What is being asked
Both boundary lines count: repeat, exactly and alone, the lines from the one containing "What comes next in the sequence?" to the one containing "[Two images are shown]", with pictures left out.

Entries
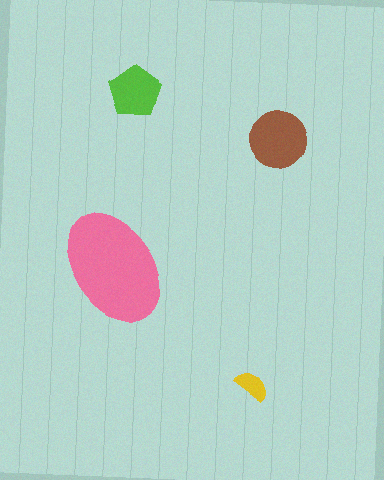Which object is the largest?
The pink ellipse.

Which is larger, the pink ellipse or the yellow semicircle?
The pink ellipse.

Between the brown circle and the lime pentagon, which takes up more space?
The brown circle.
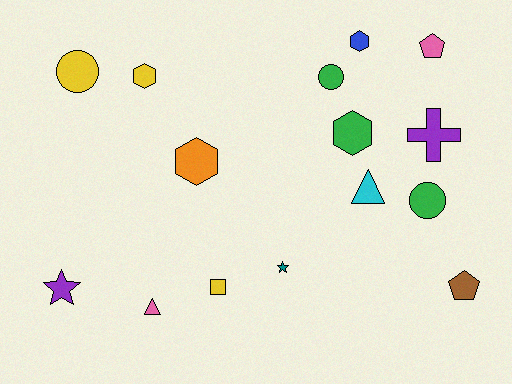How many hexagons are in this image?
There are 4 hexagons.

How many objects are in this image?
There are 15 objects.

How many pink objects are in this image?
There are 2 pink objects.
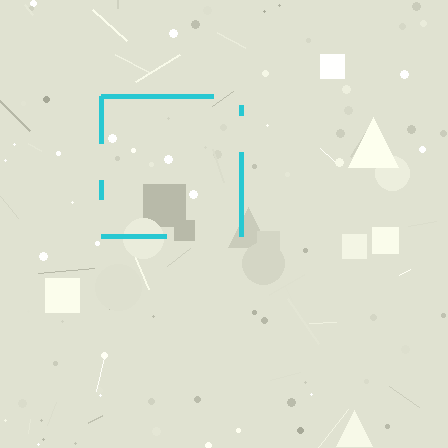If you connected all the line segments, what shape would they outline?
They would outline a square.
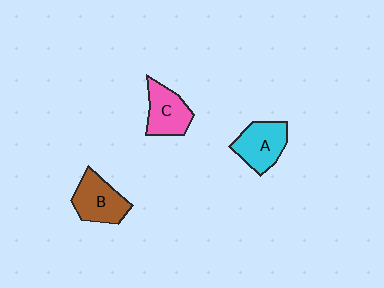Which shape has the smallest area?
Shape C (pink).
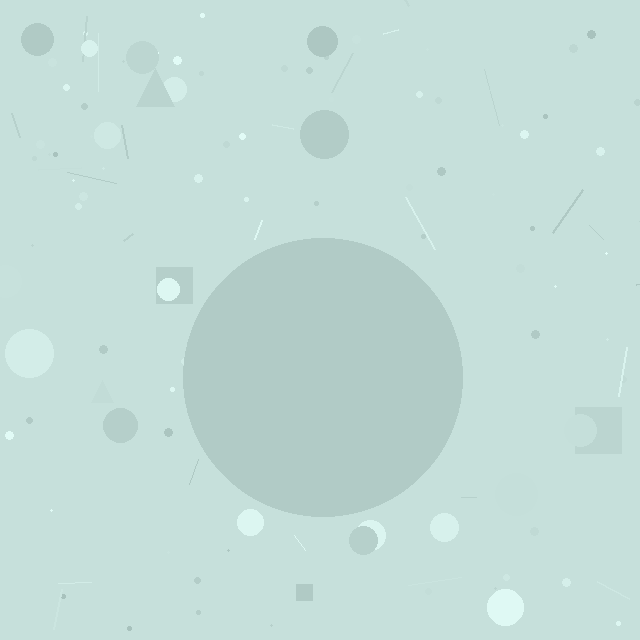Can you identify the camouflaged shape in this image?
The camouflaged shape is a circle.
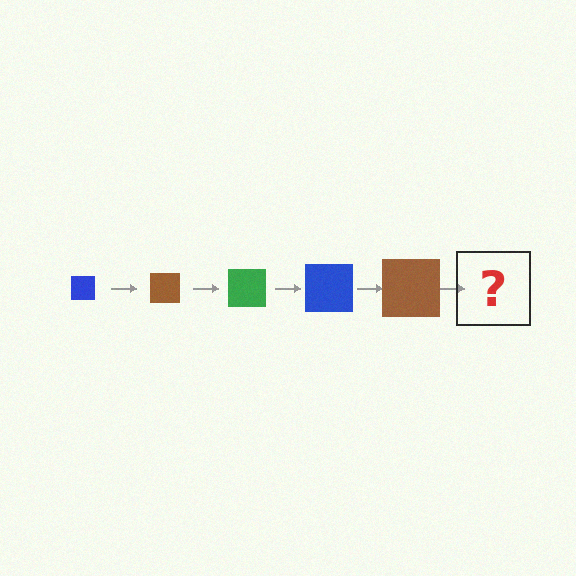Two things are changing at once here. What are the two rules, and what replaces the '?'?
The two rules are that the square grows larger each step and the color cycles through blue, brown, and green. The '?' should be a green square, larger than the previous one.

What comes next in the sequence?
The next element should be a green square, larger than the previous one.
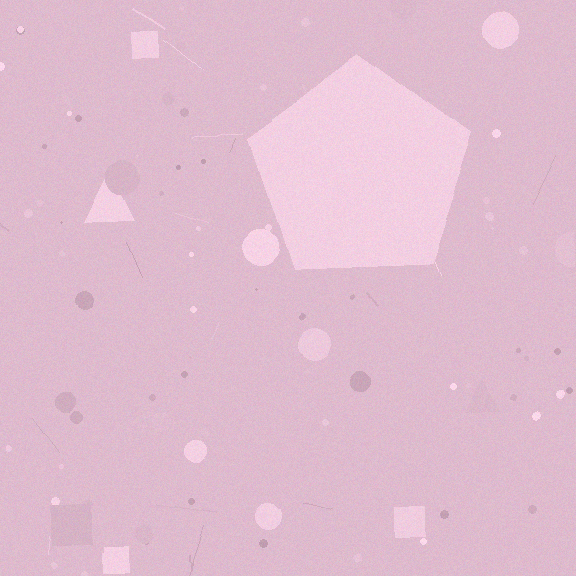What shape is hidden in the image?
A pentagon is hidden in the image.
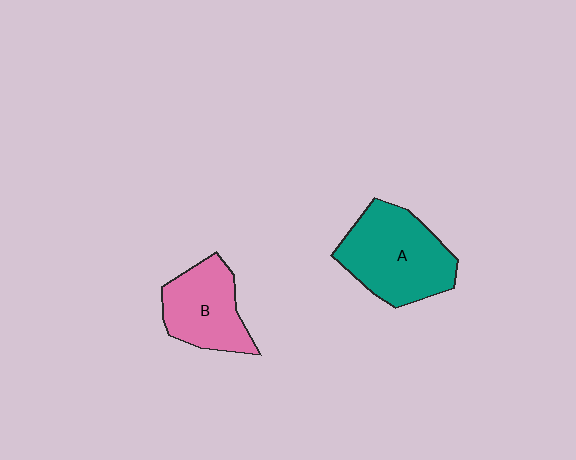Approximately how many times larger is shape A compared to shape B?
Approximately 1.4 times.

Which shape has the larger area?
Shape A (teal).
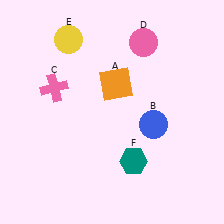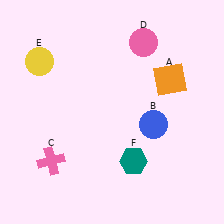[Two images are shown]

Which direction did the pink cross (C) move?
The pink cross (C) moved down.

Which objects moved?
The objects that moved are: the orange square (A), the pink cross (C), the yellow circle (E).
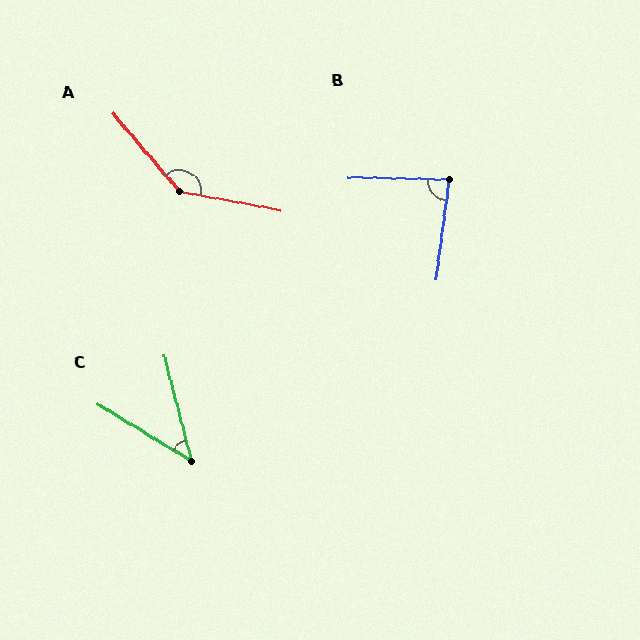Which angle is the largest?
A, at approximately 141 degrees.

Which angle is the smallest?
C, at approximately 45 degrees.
---
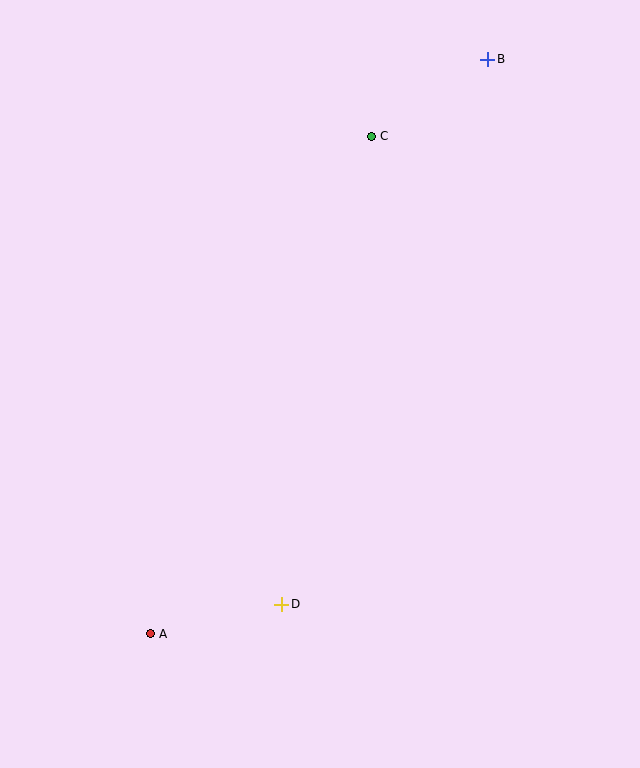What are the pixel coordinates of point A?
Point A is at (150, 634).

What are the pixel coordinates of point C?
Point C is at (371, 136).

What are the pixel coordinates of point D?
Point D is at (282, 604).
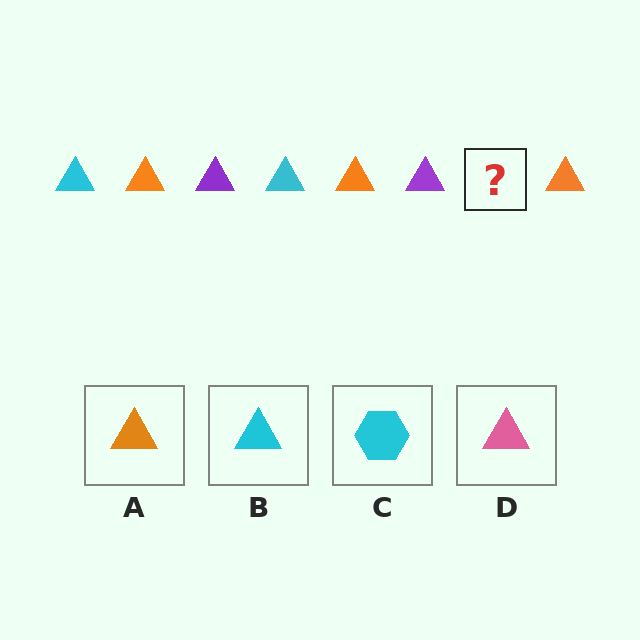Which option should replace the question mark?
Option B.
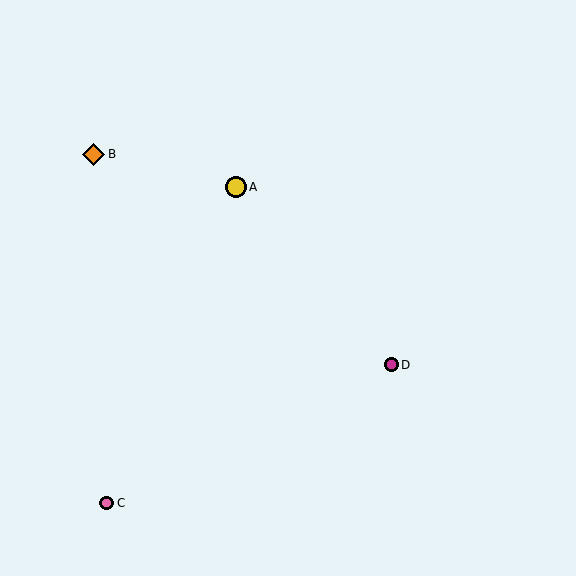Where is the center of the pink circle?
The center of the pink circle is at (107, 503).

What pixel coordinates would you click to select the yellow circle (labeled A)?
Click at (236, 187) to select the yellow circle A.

Solution
What comes next in the sequence?
The next element should be a green square, larger than the previous one.
What shape is hidden in the image?
A pentagon is hidden in the image.
Approximately how many times larger is shape A compared to shape B?
Approximately 1.4 times.

Which shape has the larger area?
Shape A (teal).
[Two images are shown]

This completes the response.